Written request – Exactly as written, retype the listing below, omitting the pictures.
************
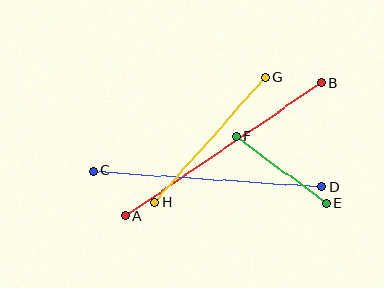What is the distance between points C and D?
The distance is approximately 228 pixels.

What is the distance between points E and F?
The distance is approximately 112 pixels.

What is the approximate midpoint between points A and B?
The midpoint is at approximately (223, 149) pixels.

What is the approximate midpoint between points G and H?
The midpoint is at approximately (210, 140) pixels.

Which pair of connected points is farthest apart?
Points A and B are farthest apart.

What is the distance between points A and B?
The distance is approximately 237 pixels.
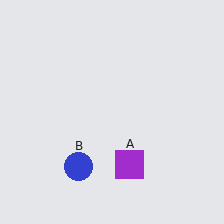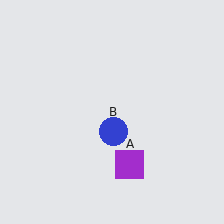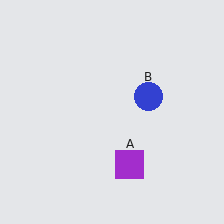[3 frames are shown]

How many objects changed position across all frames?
1 object changed position: blue circle (object B).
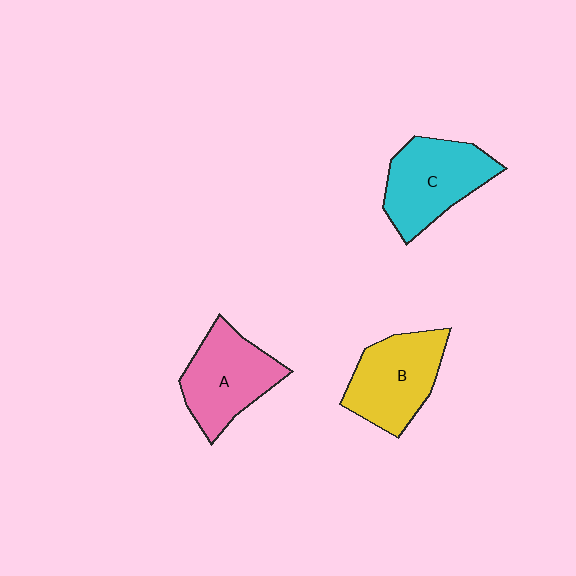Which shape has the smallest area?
Shape A (pink).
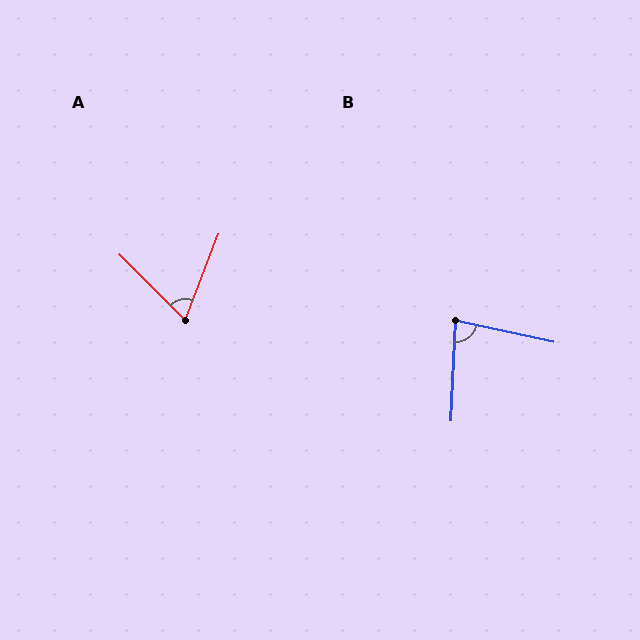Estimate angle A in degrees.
Approximately 66 degrees.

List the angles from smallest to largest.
A (66°), B (81°).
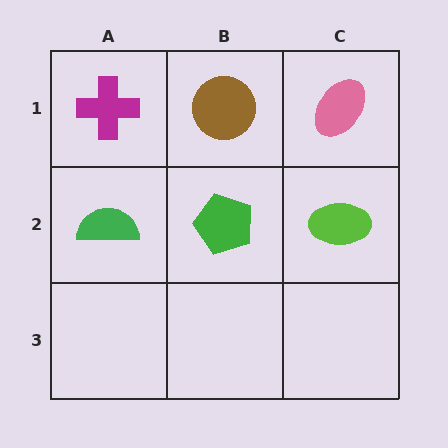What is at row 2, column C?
A lime ellipse.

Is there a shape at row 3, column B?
No, that cell is empty.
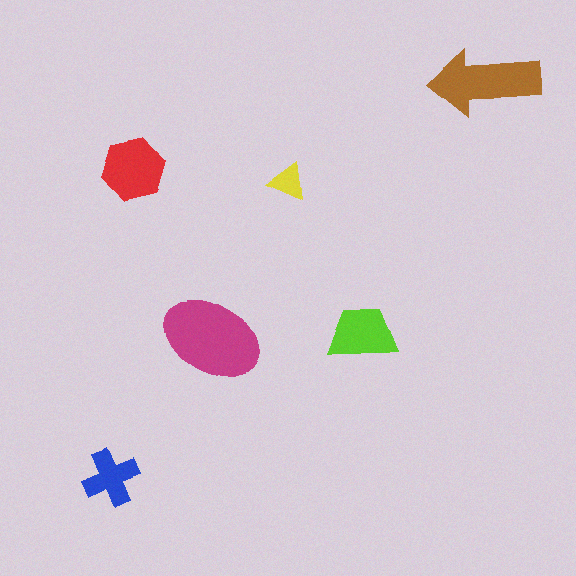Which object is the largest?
The magenta ellipse.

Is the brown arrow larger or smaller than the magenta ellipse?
Smaller.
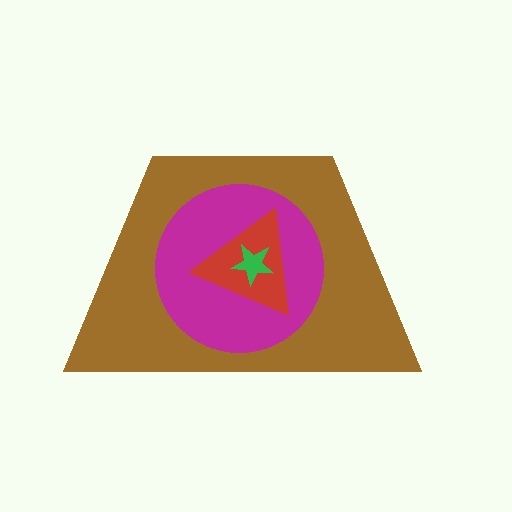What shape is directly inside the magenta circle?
The red triangle.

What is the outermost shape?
The brown trapezoid.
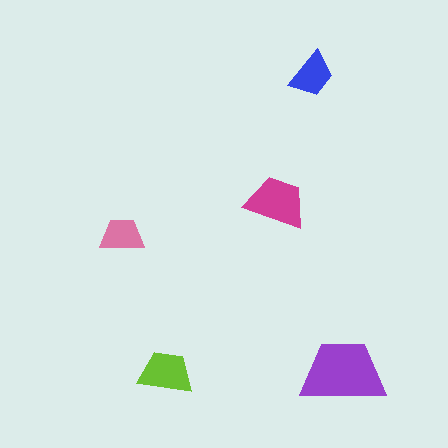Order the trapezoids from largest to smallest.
************
Exercise answer –
What is the distance between points C and D?
The distance is approximately 228 pixels.

What is the distance between points E and F?
The distance is approximately 112 pixels.

What is the approximate midpoint between points A and B?
The midpoint is at approximately (223, 149) pixels.

What is the approximate midpoint between points G and H?
The midpoint is at approximately (210, 140) pixels.

Which pair of connected points is farthest apart?
Points A and B are farthest apart.

What is the distance between points A and B?
The distance is approximately 237 pixels.
[3 frames are shown]

How many objects changed position across all frames?
1 object changed position: blue circle (object B).
Which shape has the smallest area?
Shape A (pink).
Estimate angle A in degrees.
Approximately 66 degrees.

List the angles from smallest to largest.
A (66°), B (81°).
What is at row 2, column C?
A lime ellipse.

Is there a shape at row 3, column B?
No, that cell is empty.
Which object is the largest?
The magenta ellipse.

Is the brown arrow larger or smaller than the magenta ellipse?
Smaller.
What shape is directly inside the magenta circle?
The red triangle.

What is the outermost shape?
The brown trapezoid.
Order the trapezoids from largest to smallest.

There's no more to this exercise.